** Objective **
Will you output the entries below exactly, skipping every image they contain?
::: Exercise data
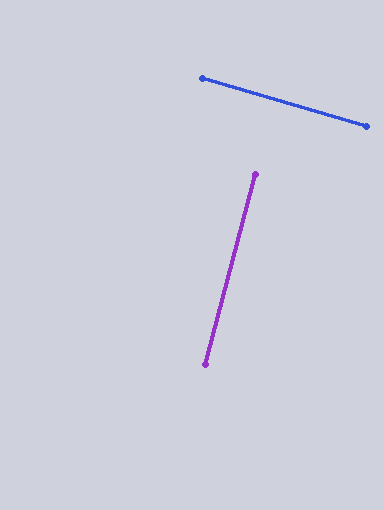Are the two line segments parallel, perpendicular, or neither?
Perpendicular — they meet at approximately 89°.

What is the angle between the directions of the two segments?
Approximately 89 degrees.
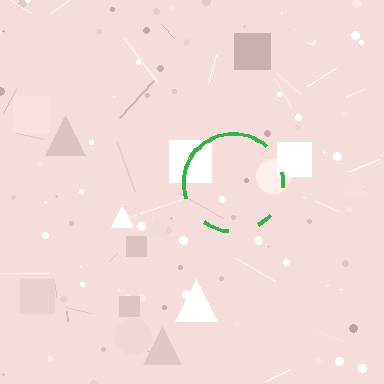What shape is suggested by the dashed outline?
The dashed outline suggests a circle.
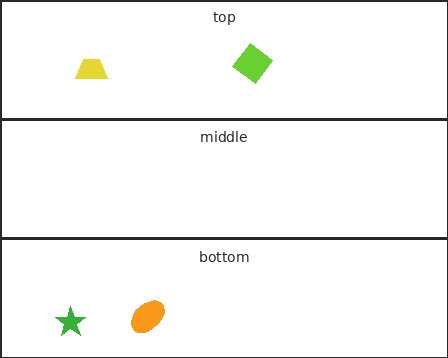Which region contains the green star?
The bottom region.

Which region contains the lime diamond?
The top region.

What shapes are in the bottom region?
The orange ellipse, the green star.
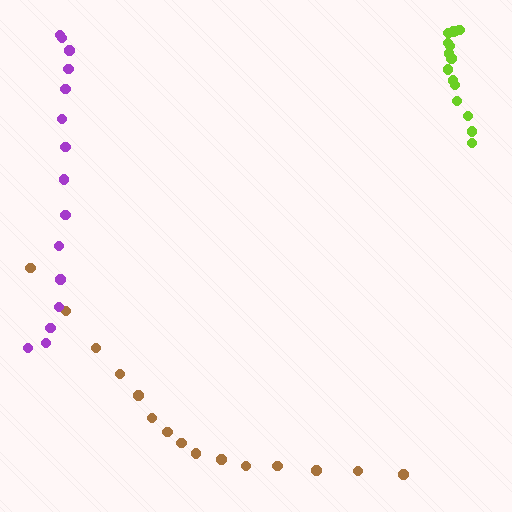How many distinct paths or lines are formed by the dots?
There are 3 distinct paths.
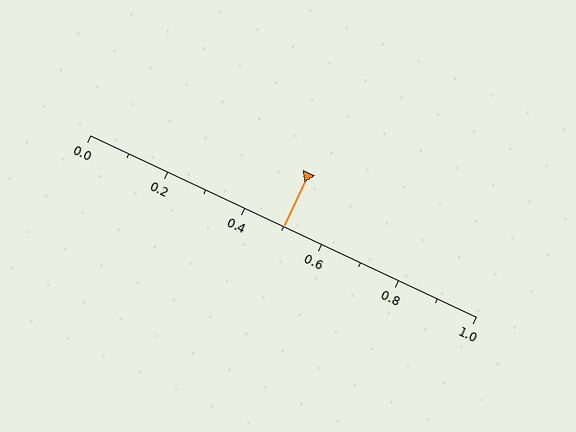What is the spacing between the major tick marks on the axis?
The major ticks are spaced 0.2 apart.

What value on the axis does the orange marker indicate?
The marker indicates approximately 0.5.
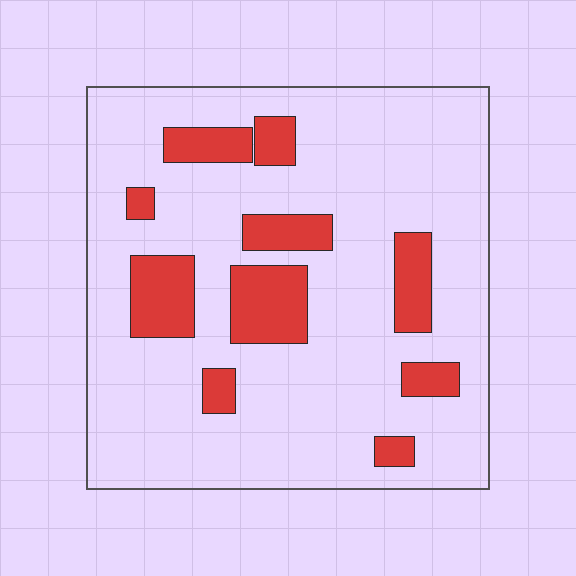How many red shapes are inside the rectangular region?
10.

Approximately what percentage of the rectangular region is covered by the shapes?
Approximately 20%.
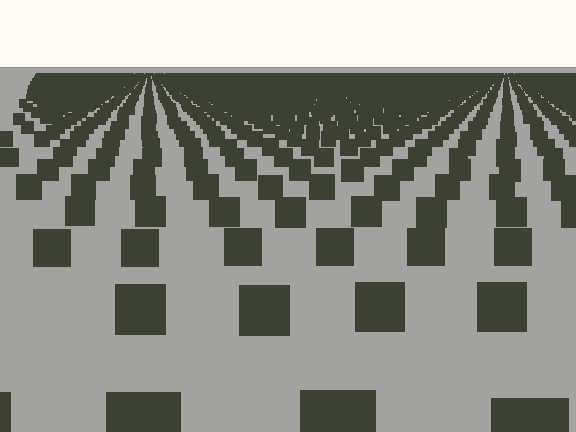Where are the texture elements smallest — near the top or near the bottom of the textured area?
Near the top.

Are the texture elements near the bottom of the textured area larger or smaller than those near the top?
Larger. Near the bottom, elements are closer to the viewer and appear at a bigger on-screen size.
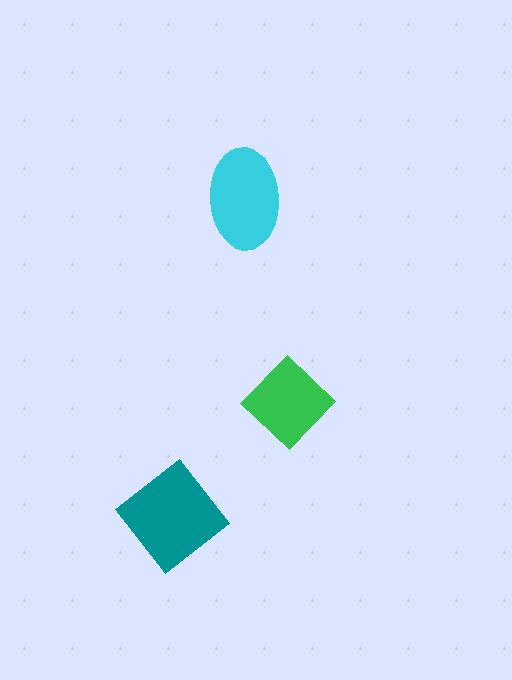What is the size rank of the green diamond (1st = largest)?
3rd.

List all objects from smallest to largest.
The green diamond, the cyan ellipse, the teal diamond.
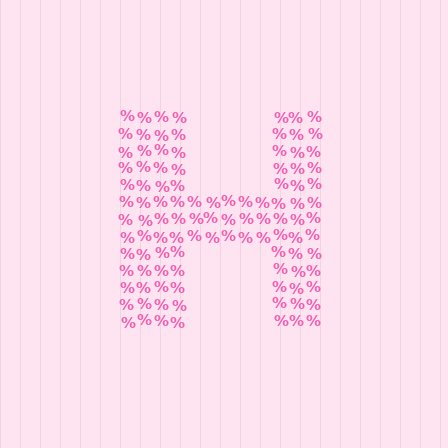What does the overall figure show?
The overall figure shows the letter H.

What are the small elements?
The small elements are percent signs.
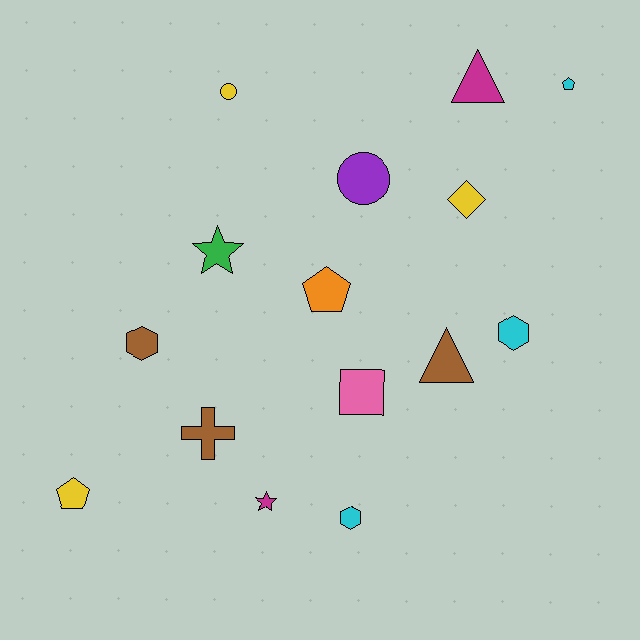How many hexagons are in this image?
There are 3 hexagons.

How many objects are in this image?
There are 15 objects.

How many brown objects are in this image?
There are 3 brown objects.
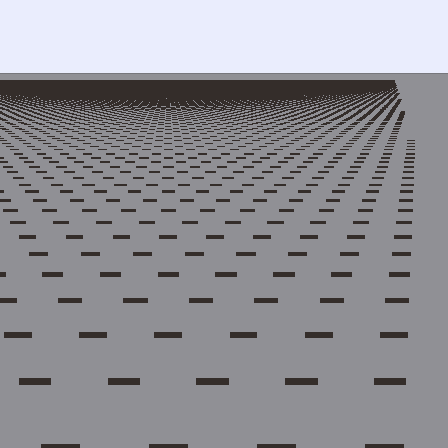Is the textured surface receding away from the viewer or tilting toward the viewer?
The surface is receding away from the viewer. Texture elements get smaller and denser toward the top.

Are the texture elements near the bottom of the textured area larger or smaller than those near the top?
Larger. Near the bottom, elements are closer to the viewer and appear at a bigger on-screen size.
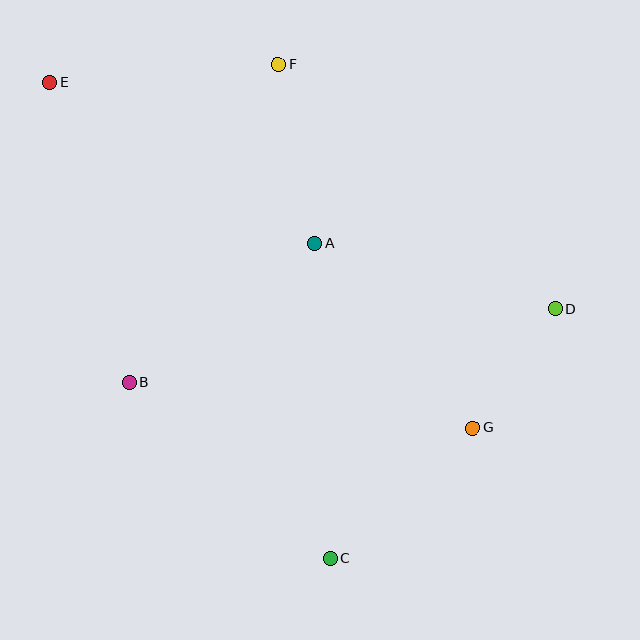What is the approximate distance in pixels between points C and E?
The distance between C and E is approximately 553 pixels.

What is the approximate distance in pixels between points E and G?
The distance between E and G is approximately 546 pixels.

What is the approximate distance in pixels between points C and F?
The distance between C and F is approximately 497 pixels.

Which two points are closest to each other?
Points D and G are closest to each other.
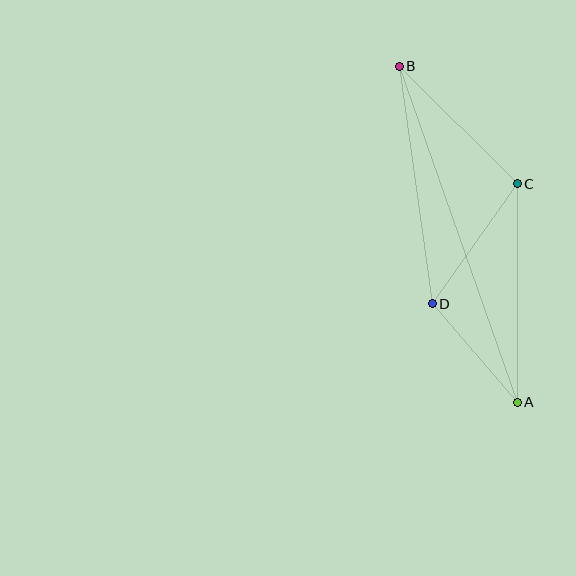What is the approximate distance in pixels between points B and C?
The distance between B and C is approximately 167 pixels.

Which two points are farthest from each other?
Points A and B are farthest from each other.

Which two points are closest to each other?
Points A and D are closest to each other.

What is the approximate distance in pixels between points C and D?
The distance between C and D is approximately 147 pixels.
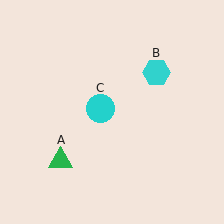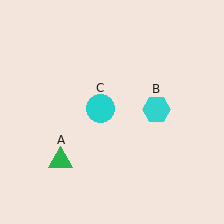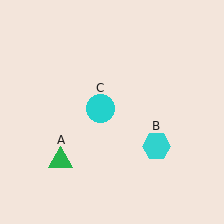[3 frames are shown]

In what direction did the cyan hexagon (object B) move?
The cyan hexagon (object B) moved down.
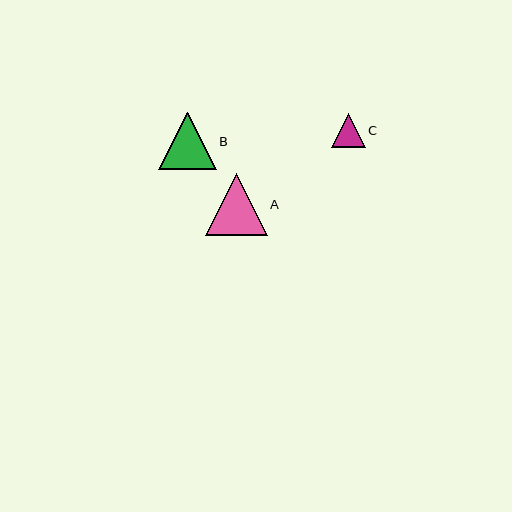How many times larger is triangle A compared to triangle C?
Triangle A is approximately 1.8 times the size of triangle C.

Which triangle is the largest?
Triangle A is the largest with a size of approximately 62 pixels.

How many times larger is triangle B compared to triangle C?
Triangle B is approximately 1.7 times the size of triangle C.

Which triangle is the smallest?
Triangle C is the smallest with a size of approximately 34 pixels.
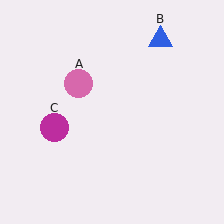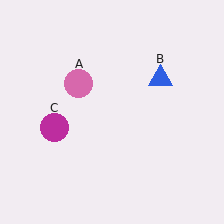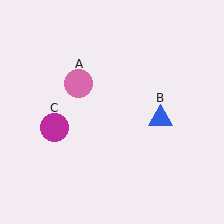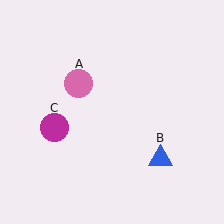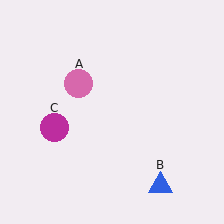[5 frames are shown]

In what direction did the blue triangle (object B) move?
The blue triangle (object B) moved down.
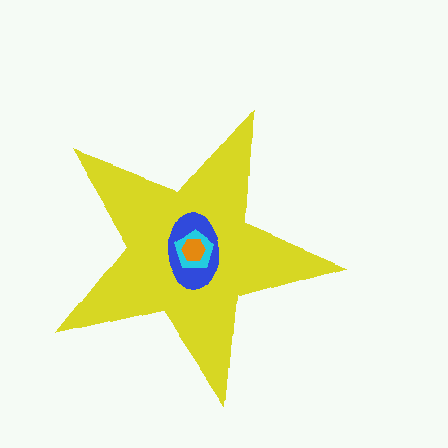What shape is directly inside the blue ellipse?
The cyan pentagon.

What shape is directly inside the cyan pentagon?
The orange hexagon.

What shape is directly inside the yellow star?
The blue ellipse.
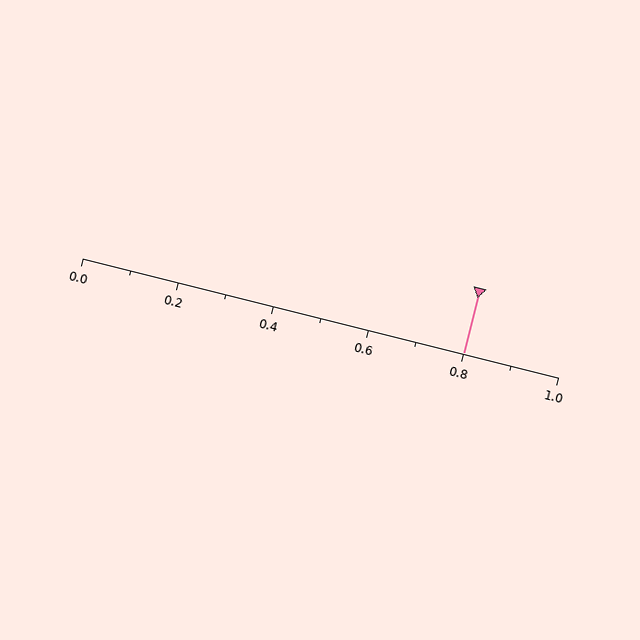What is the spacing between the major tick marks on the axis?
The major ticks are spaced 0.2 apart.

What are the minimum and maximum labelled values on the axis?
The axis runs from 0.0 to 1.0.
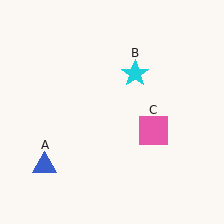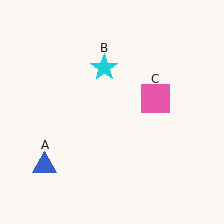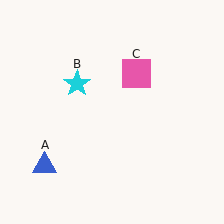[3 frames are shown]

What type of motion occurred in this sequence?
The cyan star (object B), pink square (object C) rotated counterclockwise around the center of the scene.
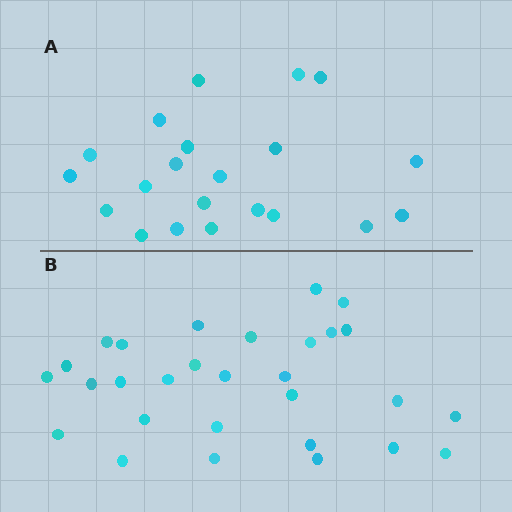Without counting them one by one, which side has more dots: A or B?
Region B (the bottom region) has more dots.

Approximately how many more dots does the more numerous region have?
Region B has roughly 8 or so more dots than region A.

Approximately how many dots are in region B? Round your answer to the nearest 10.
About 30 dots. (The exact count is 29, which rounds to 30.)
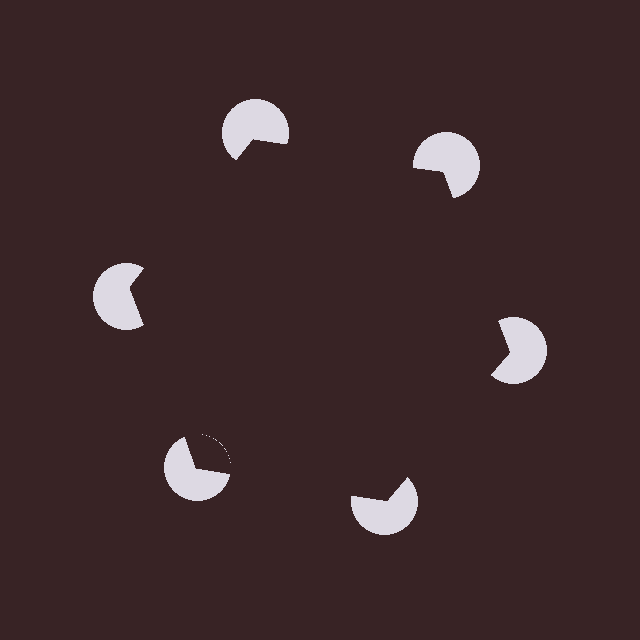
::::::
** Exercise response **
Are the two line segments parallel, perpendicular, or neither?
Perpendicular — they meet at approximately 89°.

What is the angle between the directions of the two segments?
Approximately 89 degrees.
What shape is suggested by the dashed outline?
The dashed outline suggests a circle.
Which region contains the green star?
The bottom region.

Which region contains the lime diamond?
The top region.

What shapes are in the bottom region?
The orange ellipse, the green star.
How many distinct paths or lines are formed by the dots?
There are 3 distinct paths.
What is the spacing between the major tick marks on the axis?
The major ticks are spaced 0.2 apart.

What value on the axis does the orange marker indicate?
The marker indicates approximately 0.5.
How many red shapes are inside the rectangular region?
10.

Approximately what percentage of the rectangular region is covered by the shapes?
Approximately 20%.
Where are the texture elements smallest — near the top or near the bottom of the textured area?
Near the top.

Are the texture elements near the bottom of the textured area larger or smaller than those near the top?
Larger. Near the bottom, elements are closer to the viewer and appear at a bigger on-screen size.
What is the size rank of the green diamond (1st = largest)?
3rd.

List all objects from smallest to largest.
The green diamond, the cyan ellipse, the teal diamond.
What does the overall figure show?
The overall figure shows the letter H.

What are the small elements?
The small elements are percent signs.
How many hexagons are in this image?
There are 3 hexagons.

How many objects are in this image?
There are 15 objects.

How many brown objects are in this image?
There are 3 brown objects.
Is the textured surface receding away from the viewer or tilting toward the viewer?
The surface is receding away from the viewer. Texture elements get smaller and denser toward the top.

Are the texture elements near the bottom of the textured area larger or smaller than those near the top?
Larger. Near the bottom, elements are closer to the viewer and appear at a bigger on-screen size.
What is the approximate distance in pixels between points C and E?
The distance between C and E is approximately 553 pixels.

What is the approximate distance in pixels between points E and G?
The distance between E and G is approximately 546 pixels.

What is the approximate distance in pixels between points C and F?
The distance between C and F is approximately 497 pixels.

Which two points are closest to each other?
Points D and G are closest to each other.
What is the approximate distance in pixels between points B and C?
The distance between B and C is approximately 167 pixels.

Which two points are farthest from each other?
Points A and B are farthest from each other.

Which two points are closest to each other?
Points A and D are closest to each other.

What is the approximate distance in pixels between points C and D?
The distance between C and D is approximately 147 pixels.
[3 frames are shown]

In what direction did the cyan hexagon (object B) move?
The cyan hexagon (object B) moved down.
How many times larger is triangle A compared to triangle C?
Triangle A is approximately 1.8 times the size of triangle C.

Which triangle is the largest?
Triangle A is the largest with a size of approximately 62 pixels.

How many times larger is triangle B compared to triangle C?
Triangle B is approximately 1.7 times the size of triangle C.

Which triangle is the smallest?
Triangle C is the smallest with a size of approximately 34 pixels.
[5 frames are shown]

In what direction did the blue triangle (object B) move?
The blue triangle (object B) moved down.
What shape is directly inside the blue ellipse?
The cyan pentagon.

What shape is directly inside the cyan pentagon?
The orange hexagon.

What shape is directly inside the yellow star?
The blue ellipse.
What is the spacing between the major tick marks on the axis?
The major ticks are spaced 0.2 apart.

What are the minimum and maximum labelled values on the axis?
The axis runs from 0.0 to 1.0.
[3 frames are shown]

What type of motion occurred in this sequence?
The cyan star (object B), pink square (object C) rotated counterclockwise around the center of the scene.
Without counting them one by one, which side has more dots: A or B?
Region B (the bottom region) has more dots.

Approximately how many more dots does the more numerous region have?
Region B has roughly 8 or so more dots than region A.

Approximately how many dots are in region B? Round your answer to the nearest 10.
About 30 dots. (The exact count is 29, which rounds to 30.)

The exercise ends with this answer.